**AIM**
Retype the records below exactly as they appear, but leave out any pictures.

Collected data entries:
◆ ◆ ◆ ◆

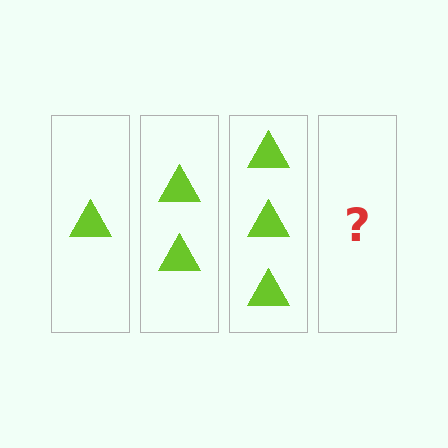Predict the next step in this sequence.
The next step is 4 triangles.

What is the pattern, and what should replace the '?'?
The pattern is that each step adds one more triangle. The '?' should be 4 triangles.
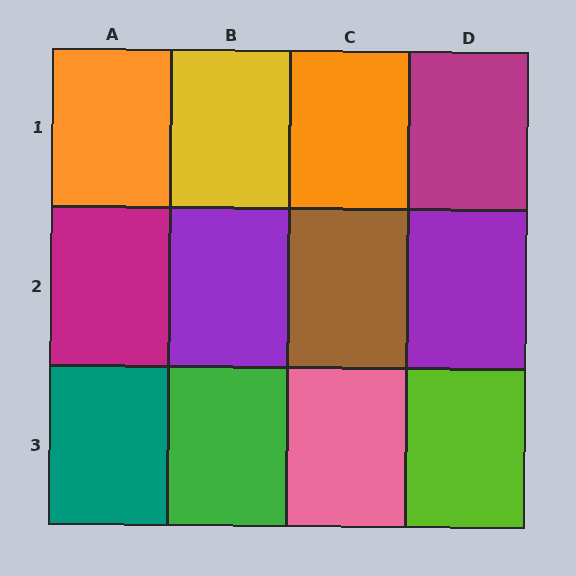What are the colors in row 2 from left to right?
Magenta, purple, brown, purple.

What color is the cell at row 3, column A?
Teal.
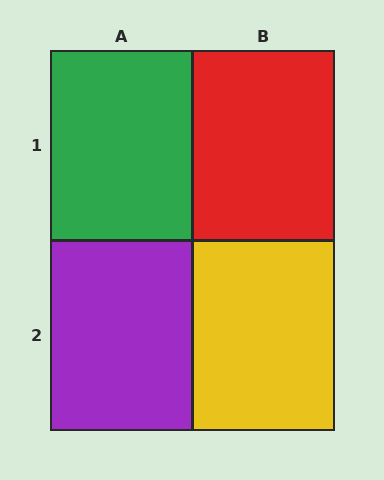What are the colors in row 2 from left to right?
Purple, yellow.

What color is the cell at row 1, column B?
Red.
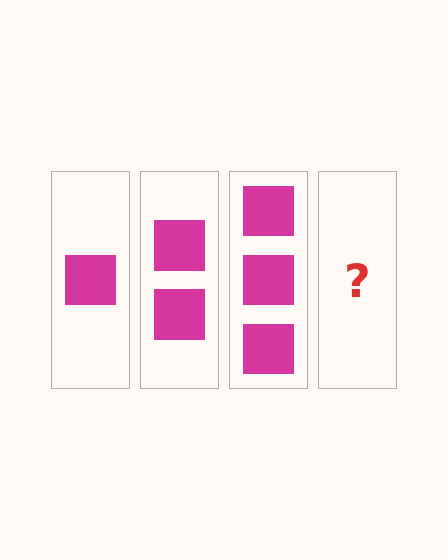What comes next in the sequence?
The next element should be 4 squares.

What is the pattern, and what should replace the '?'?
The pattern is that each step adds one more square. The '?' should be 4 squares.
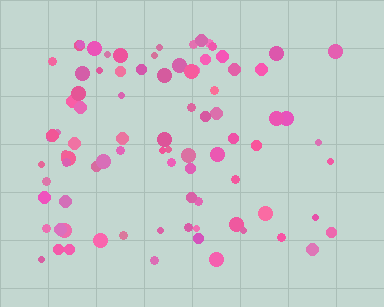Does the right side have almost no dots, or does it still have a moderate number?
Still a moderate number, just noticeably fewer than the left.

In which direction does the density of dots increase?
From right to left, with the left side densest.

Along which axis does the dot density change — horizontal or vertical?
Horizontal.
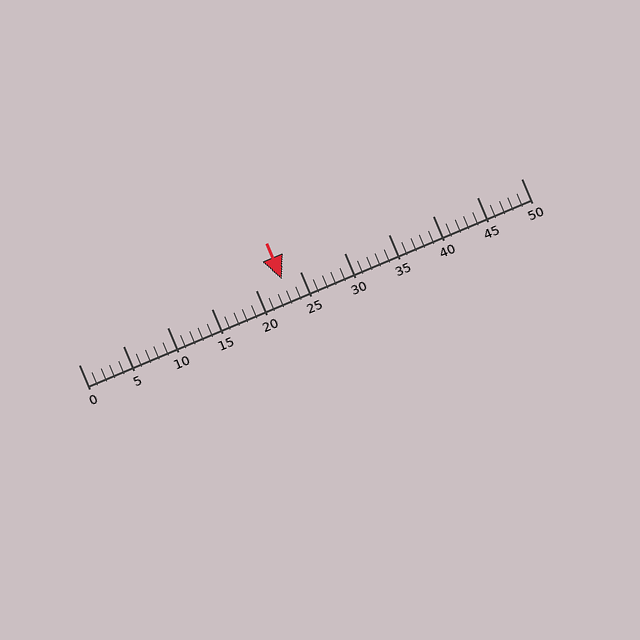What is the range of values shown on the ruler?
The ruler shows values from 0 to 50.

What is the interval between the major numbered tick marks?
The major tick marks are spaced 5 units apart.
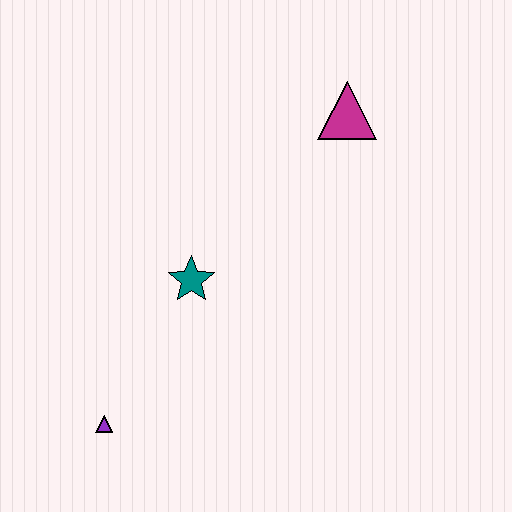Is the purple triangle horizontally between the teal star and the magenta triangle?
No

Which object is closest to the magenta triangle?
The teal star is closest to the magenta triangle.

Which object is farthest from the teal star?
The magenta triangle is farthest from the teal star.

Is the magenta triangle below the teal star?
No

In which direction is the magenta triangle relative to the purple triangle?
The magenta triangle is above the purple triangle.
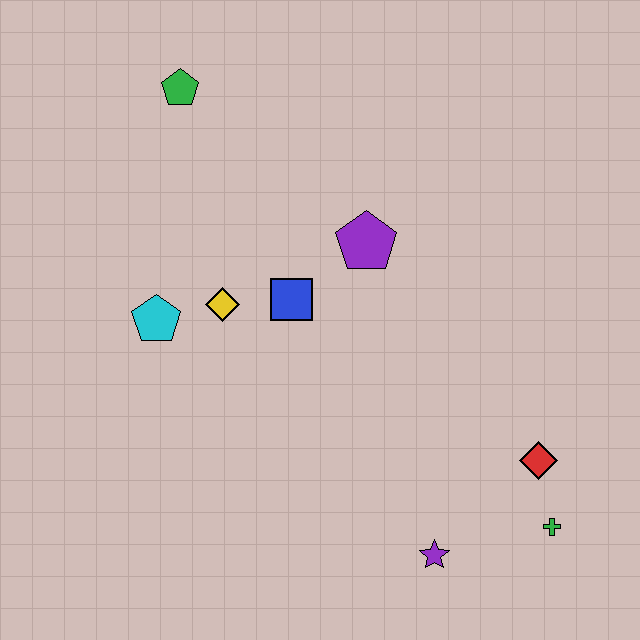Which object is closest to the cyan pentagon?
The yellow diamond is closest to the cyan pentagon.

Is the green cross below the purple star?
No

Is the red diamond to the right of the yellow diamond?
Yes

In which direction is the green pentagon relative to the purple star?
The green pentagon is above the purple star.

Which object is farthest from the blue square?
The green cross is farthest from the blue square.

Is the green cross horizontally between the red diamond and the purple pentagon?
No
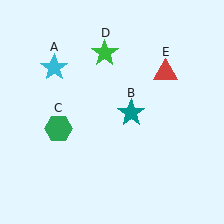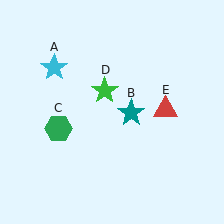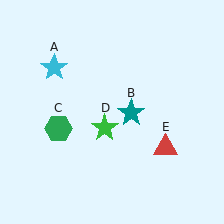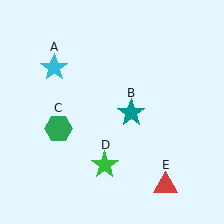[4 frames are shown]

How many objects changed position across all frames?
2 objects changed position: green star (object D), red triangle (object E).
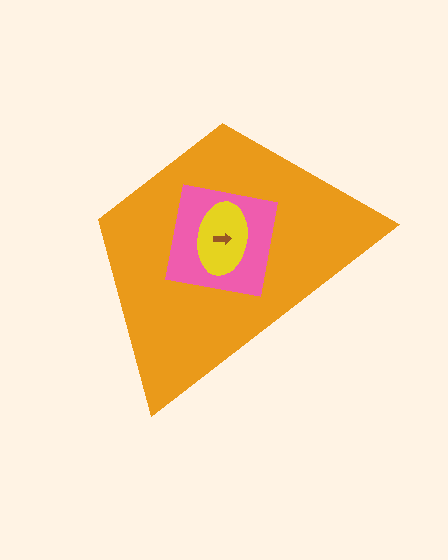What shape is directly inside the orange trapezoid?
The pink square.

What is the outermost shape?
The orange trapezoid.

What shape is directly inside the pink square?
The yellow ellipse.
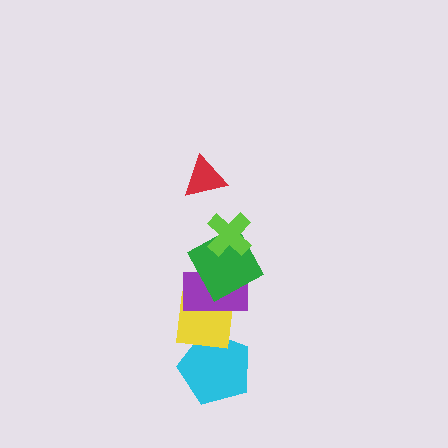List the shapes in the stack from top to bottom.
From top to bottom: the red triangle, the lime cross, the green square, the purple rectangle, the yellow square, the cyan pentagon.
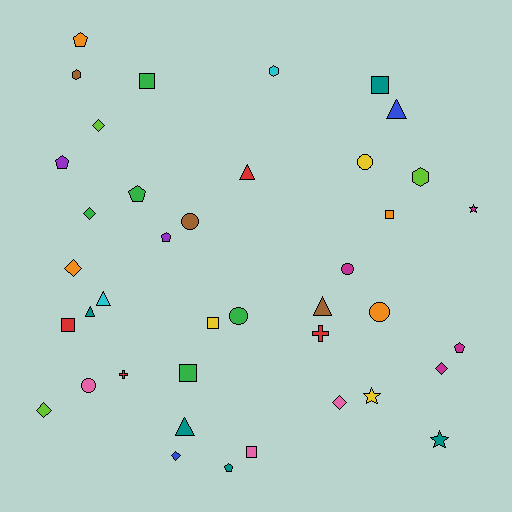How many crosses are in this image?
There are 2 crosses.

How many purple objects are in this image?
There are 2 purple objects.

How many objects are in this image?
There are 40 objects.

◆ ◆ ◆ ◆

**EXPECTED ANSWER**
Predict the next step in this sequence.
The next step is 4 triangles.

What is the pattern, and what should replace the '?'?
The pattern is that each step adds one more triangle. The '?' should be 4 triangles.
What are the colors in row 2 from left to right?
Magenta, purple, brown, purple.

What color is the cell at row 3, column A?
Teal.
What are the colors in row 2 from left to right?
Purple, yellow.

What color is the cell at row 1, column B?
Red.
What comes next in the sequence?
The next element should be 4 squares.

What is the pattern, and what should replace the '?'?
The pattern is that each step adds one more square. The '?' should be 4 squares.
Does the right side have almost no dots, or does it still have a moderate number?
Still a moderate number, just noticeably fewer than the left.

In which direction does the density of dots increase?
From right to left, with the left side densest.

Along which axis does the dot density change — horizontal or vertical?
Horizontal.
What is the range of values shown on the ruler?
The ruler shows values from 0 to 50.

What is the interval between the major numbered tick marks?
The major tick marks are spaced 5 units apart.
Is the purple triangle horizontally between the teal star and the magenta triangle?
No

Which object is closest to the magenta triangle?
The teal star is closest to the magenta triangle.

Which object is farthest from the teal star?
The magenta triangle is farthest from the teal star.

Is the magenta triangle below the teal star?
No

In which direction is the magenta triangle relative to the purple triangle?
The magenta triangle is above the purple triangle.
Which object is closest to the cyan pentagon?
The yellow diamond is closest to the cyan pentagon.

Is the green cross below the purple star?
No

Is the red diamond to the right of the yellow diamond?
Yes

In which direction is the green pentagon relative to the purple star?
The green pentagon is above the purple star.

Which object is farthest from the blue square?
The green cross is farthest from the blue square.

Is the green cross horizontally between the red diamond and the purple pentagon?
No
[4 frames are shown]

How many objects changed position across all frames?
2 objects changed position: green star (object D), red triangle (object E).
What shape is directly inside the orange trapezoid?
The pink square.

What is the outermost shape?
The orange trapezoid.

What shape is directly inside the pink square?
The yellow ellipse.
List the shapes in the stack from top to bottom.
From top to bottom: the red triangle, the lime cross, the green square, the purple rectangle, the yellow square, the cyan pentagon.
How many crosses are in this image?
There are 2 crosses.

How many purple objects are in this image?
There are 2 purple objects.

How many objects are in this image?
There are 40 objects.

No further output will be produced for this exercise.